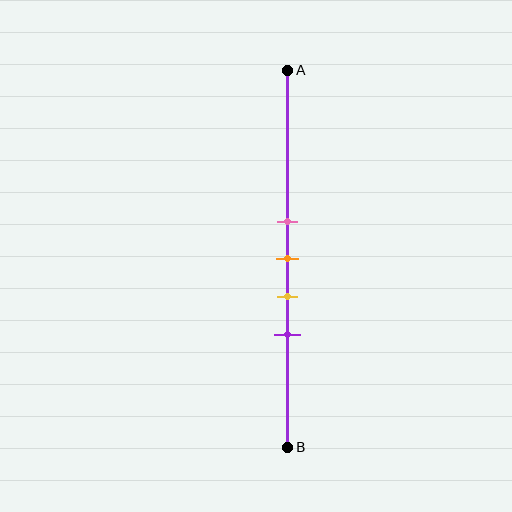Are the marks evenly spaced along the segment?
The marks are evenly spaced relative to one another, but the end sections next to A and B have different lengths, so they do not divide the segment into equal parts.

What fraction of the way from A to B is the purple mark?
The purple mark is approximately 70% (0.7) of the way from A to B.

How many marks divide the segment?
There are 4 marks dividing the segment.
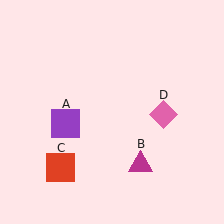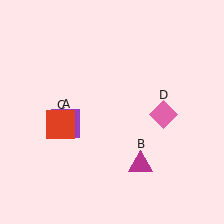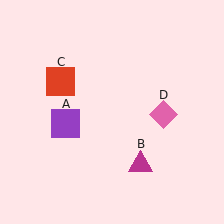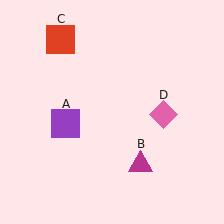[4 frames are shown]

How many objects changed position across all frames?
1 object changed position: red square (object C).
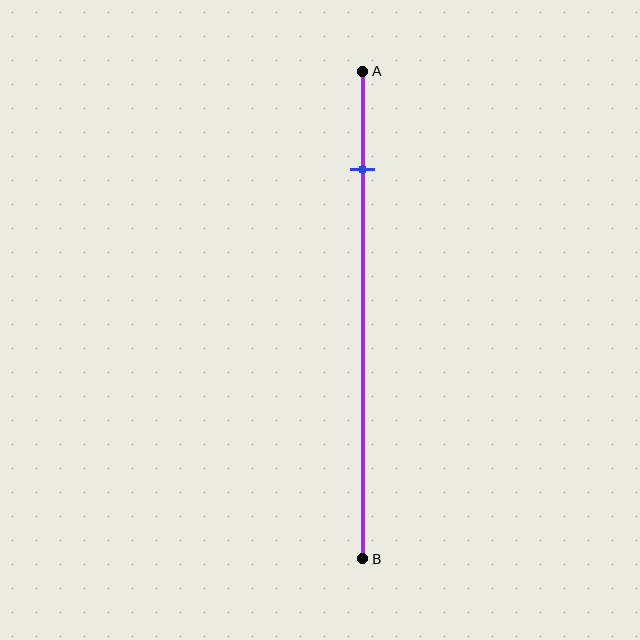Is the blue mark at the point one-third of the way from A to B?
No, the mark is at about 20% from A, not at the 33% one-third point.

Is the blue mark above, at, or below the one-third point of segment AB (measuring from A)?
The blue mark is above the one-third point of segment AB.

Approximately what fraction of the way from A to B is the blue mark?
The blue mark is approximately 20% of the way from A to B.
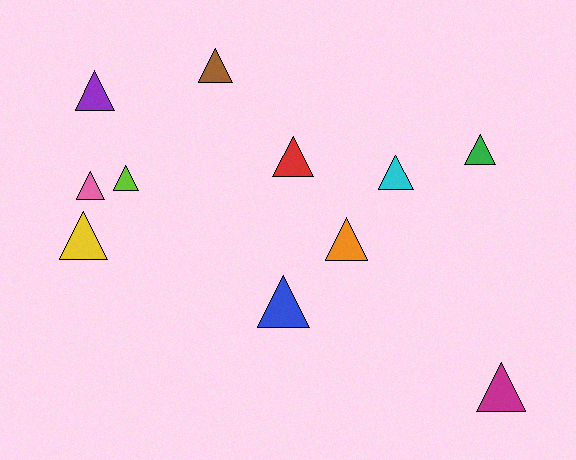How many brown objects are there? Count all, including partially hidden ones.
There is 1 brown object.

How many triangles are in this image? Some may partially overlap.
There are 11 triangles.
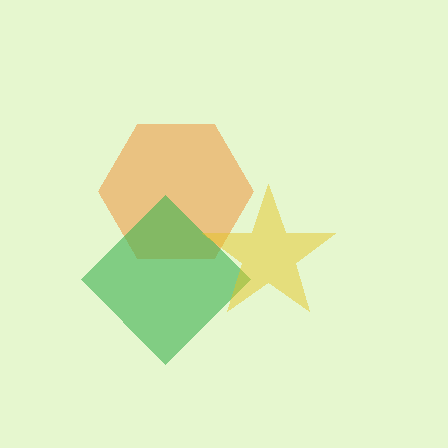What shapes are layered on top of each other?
The layered shapes are: an orange hexagon, a green diamond, a yellow star.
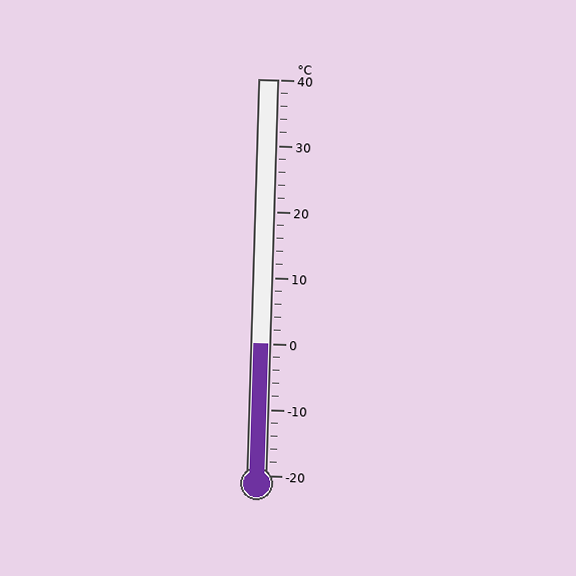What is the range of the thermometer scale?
The thermometer scale ranges from -20°C to 40°C.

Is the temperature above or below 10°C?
The temperature is below 10°C.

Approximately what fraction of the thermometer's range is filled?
The thermometer is filled to approximately 35% of its range.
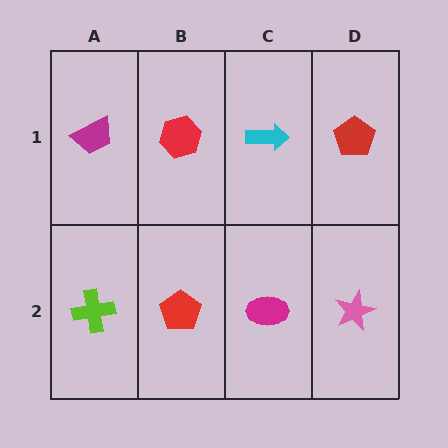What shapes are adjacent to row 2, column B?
A red hexagon (row 1, column B), a lime cross (row 2, column A), a magenta ellipse (row 2, column C).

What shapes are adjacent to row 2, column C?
A cyan arrow (row 1, column C), a red pentagon (row 2, column B), a pink star (row 2, column D).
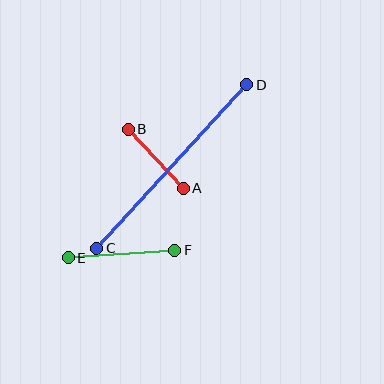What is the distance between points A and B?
The distance is approximately 81 pixels.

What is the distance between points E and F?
The distance is approximately 107 pixels.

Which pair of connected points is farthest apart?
Points C and D are farthest apart.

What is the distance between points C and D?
The distance is approximately 222 pixels.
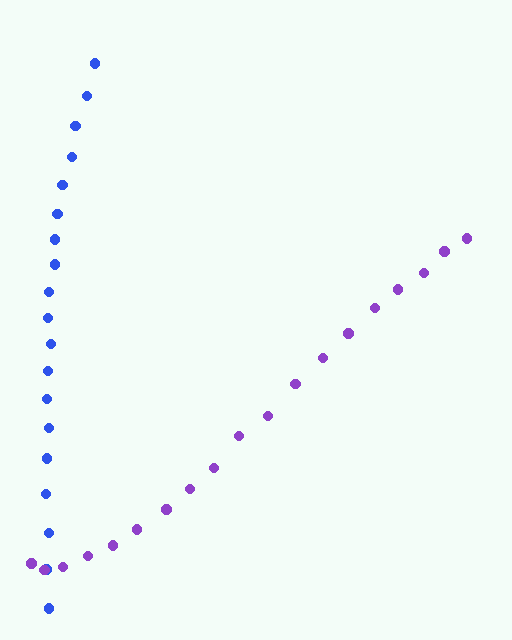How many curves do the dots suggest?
There are 2 distinct paths.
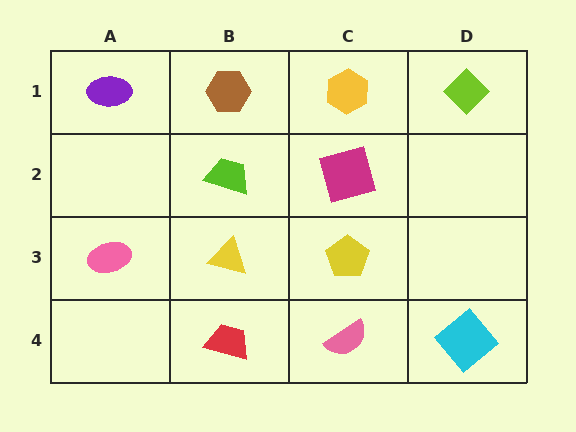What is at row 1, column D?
A lime diamond.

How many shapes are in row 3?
3 shapes.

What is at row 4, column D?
A cyan diamond.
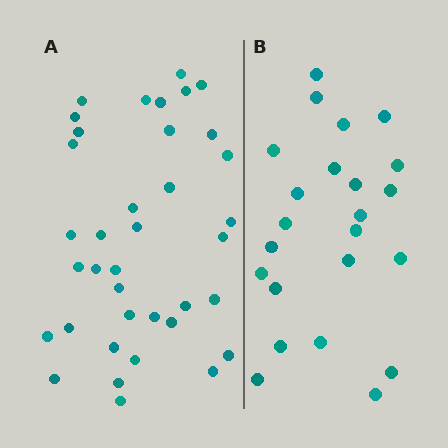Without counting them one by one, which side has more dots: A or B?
Region A (the left region) has more dots.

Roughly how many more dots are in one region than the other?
Region A has approximately 15 more dots than region B.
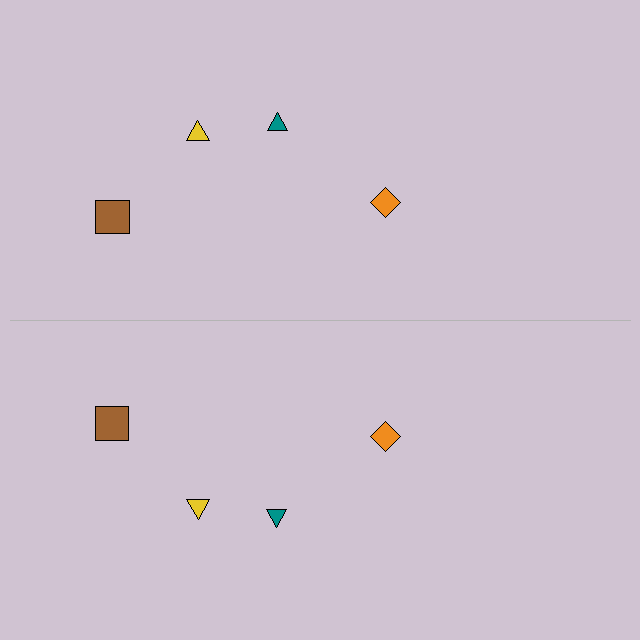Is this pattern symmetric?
Yes, this pattern has bilateral (reflection) symmetry.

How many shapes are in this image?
There are 8 shapes in this image.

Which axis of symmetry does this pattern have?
The pattern has a horizontal axis of symmetry running through the center of the image.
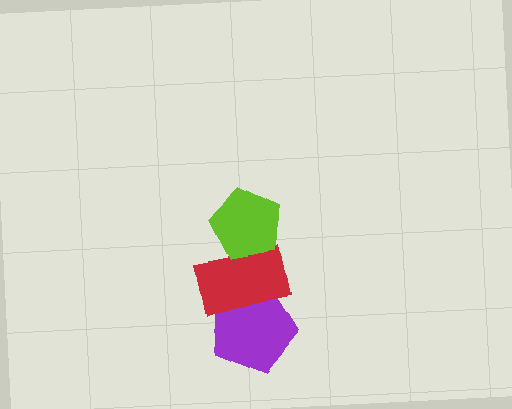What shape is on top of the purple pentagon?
The red rectangle is on top of the purple pentagon.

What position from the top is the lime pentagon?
The lime pentagon is 1st from the top.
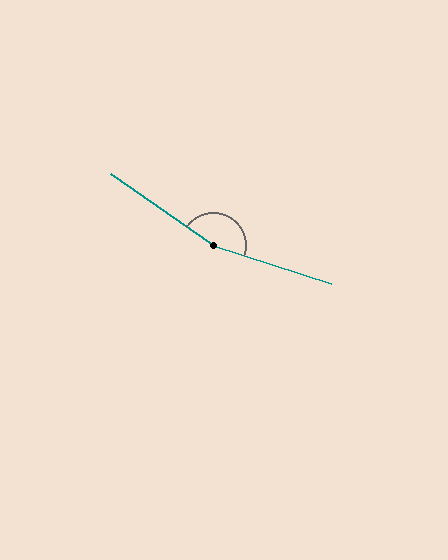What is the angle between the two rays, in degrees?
Approximately 163 degrees.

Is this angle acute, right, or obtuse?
It is obtuse.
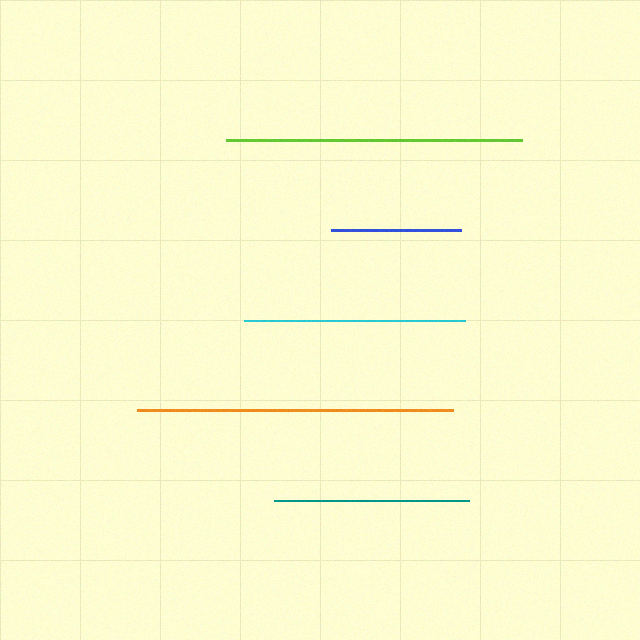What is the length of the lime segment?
The lime segment is approximately 296 pixels long.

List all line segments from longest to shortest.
From longest to shortest: orange and lime (about equal), cyan, teal, blue.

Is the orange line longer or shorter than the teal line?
The orange line is longer than the teal line.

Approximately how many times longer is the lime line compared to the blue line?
The lime line is approximately 2.3 times the length of the blue line.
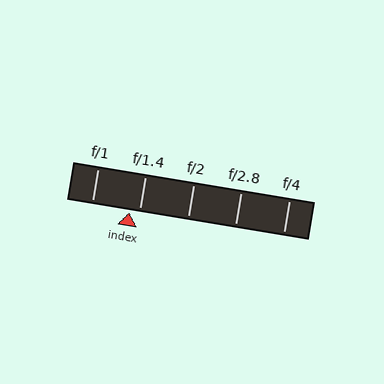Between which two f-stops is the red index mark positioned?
The index mark is between f/1 and f/1.4.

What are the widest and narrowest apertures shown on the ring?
The widest aperture shown is f/1 and the narrowest is f/4.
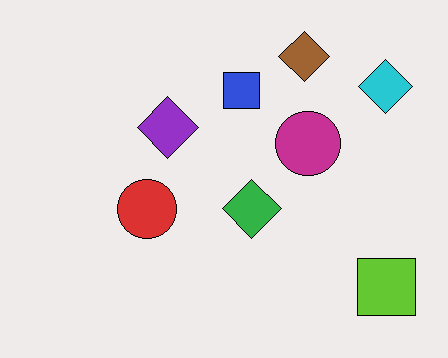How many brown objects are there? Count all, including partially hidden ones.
There is 1 brown object.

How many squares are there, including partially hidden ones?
There are 2 squares.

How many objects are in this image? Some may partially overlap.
There are 8 objects.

+===+

> WHAT IS BEING ASKED: The data above should be repeated exactly, minus any pictures.

> RESPONSE TO THIS TASK:
Are the marks evenly spaced along the segment?
The marks are evenly spaced relative to one another, but the end sections next to A and B have different lengths, so they do not divide the segment into equal parts.

What fraction of the way from A to B is the purple mark?
The purple mark is approximately 70% (0.7) of the way from A to B.

How many marks divide the segment?
There are 4 marks dividing the segment.
[4 frames are shown]

How many objects changed position across all frames?
1 object changed position: red square (object C).
Is the blue mark at the point one-third of the way from A to B?
No, the mark is at about 20% from A, not at the 33% one-third point.

Is the blue mark above, at, or below the one-third point of segment AB (measuring from A)?
The blue mark is above the one-third point of segment AB.

Approximately what fraction of the way from A to B is the blue mark?
The blue mark is approximately 20% of the way from A to B.
How many brown objects are there? Count all, including partially hidden ones.
There is 1 brown object.

How many triangles are in this image? Some may partially overlap.
There are 11 triangles.
What shapes are layered on top of each other?
The layered shapes are: an orange hexagon, a green diamond, a yellow star.
What is the range of the thermometer scale?
The thermometer scale ranges from -20°C to 40°C.

Is the temperature above or below 10°C?
The temperature is below 10°C.

Approximately what fraction of the thermometer's range is filled?
The thermometer is filled to approximately 35% of its range.
What shapes are adjacent to row 2, column B?
A red hexagon (row 1, column B), a lime cross (row 2, column A), a magenta ellipse (row 2, column C).

What shapes are adjacent to row 2, column C?
A cyan arrow (row 1, column C), a red pentagon (row 2, column B), a pink star (row 2, column D).
What is the distance between points A and B?
The distance is approximately 81 pixels.

What is the distance between points E and F?
The distance is approximately 107 pixels.

Which pair of connected points is farthest apart?
Points C and D are farthest apart.

What is the distance between points C and D?
The distance is approximately 222 pixels.
How many curves do the dots suggest?
There are 2 distinct paths.
What is at row 1, column D?
A lime diamond.

How many shapes are in row 3?
3 shapes.

What is at row 4, column D?
A cyan diamond.
Without counting them one by one, which side has more dots: A or B?
Region A (the left region) has more dots.

Roughly how many more dots are in one region than the other?
Region A has approximately 15 more dots than region B.
Is this pattern symmetric?
Yes, this pattern has bilateral (reflection) symmetry.

How many shapes are in this image?
There are 8 shapes in this image.

Which axis of symmetry does this pattern have?
The pattern has a horizontal axis of symmetry running through the center of the image.
What shape is on top of the purple pentagon?
The red rectangle is on top of the purple pentagon.

What position from the top is the lime pentagon?
The lime pentagon is 1st from the top.
What is the angle between the two rays, in degrees?
Approximately 163 degrees.

Is this angle acute, right, or obtuse?
It is obtuse.
What is the length of the lime segment?
The lime segment is approximately 296 pixels long.

List all line segments from longest to shortest.
From longest to shortest: orange and lime (about equal), cyan, teal, blue.

Is the orange line longer or shorter than the teal line?
The orange line is longer than the teal line.

Approximately how many times longer is the lime line compared to the blue line?
The lime line is approximately 2.3 times the length of the blue line.
Between which two f-stops is the red index mark positioned?
The index mark is between f/1 and f/1.4.

What are the widest and narrowest apertures shown on the ring?
The widest aperture shown is f/1 and the narrowest is f/4.
How many brown objects are there? Count all, including partially hidden ones.
There is 1 brown object.

How many squares are there, including partially hidden ones?
There are 2 squares.

How many objects are in this image? Some may partially overlap.
There are 8 objects.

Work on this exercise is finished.